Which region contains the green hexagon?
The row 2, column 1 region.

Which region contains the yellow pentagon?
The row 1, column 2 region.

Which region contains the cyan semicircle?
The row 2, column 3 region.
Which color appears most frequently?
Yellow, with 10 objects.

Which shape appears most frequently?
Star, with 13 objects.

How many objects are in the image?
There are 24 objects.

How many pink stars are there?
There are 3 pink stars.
* * *
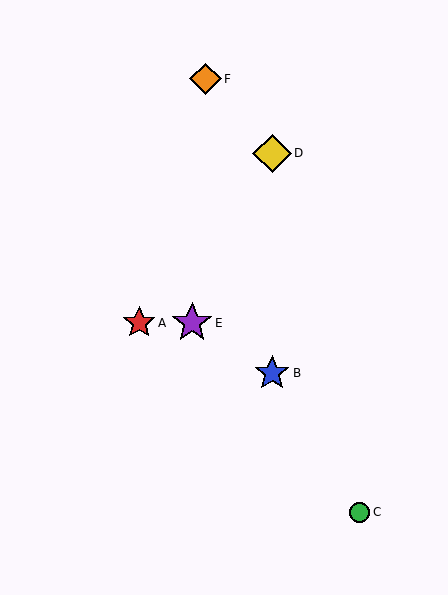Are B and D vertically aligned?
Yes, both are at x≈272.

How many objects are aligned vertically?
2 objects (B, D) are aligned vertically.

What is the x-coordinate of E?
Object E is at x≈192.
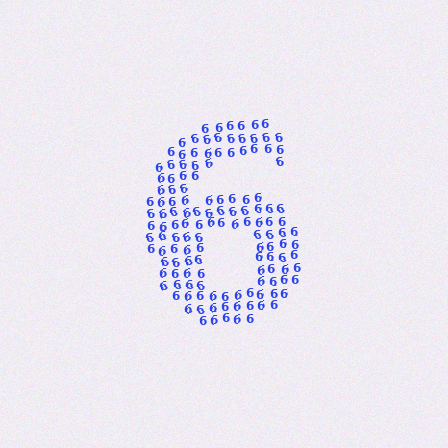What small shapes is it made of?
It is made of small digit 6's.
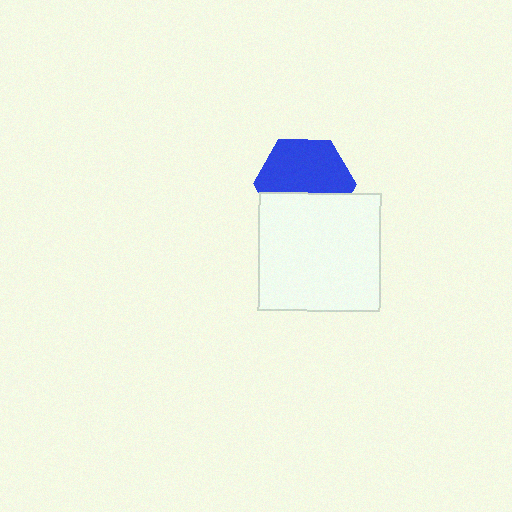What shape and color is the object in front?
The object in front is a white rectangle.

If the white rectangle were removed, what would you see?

Exercise requirements
Look above for the line with "What shape and color is the object in front?", then print it and each line after it down to and including the line with "If the white". Leave out the pictures and keep the wording exact.

Solution
What shape and color is the object in front?
The object in front is a white rectangle.

If the white rectangle were removed, what would you see?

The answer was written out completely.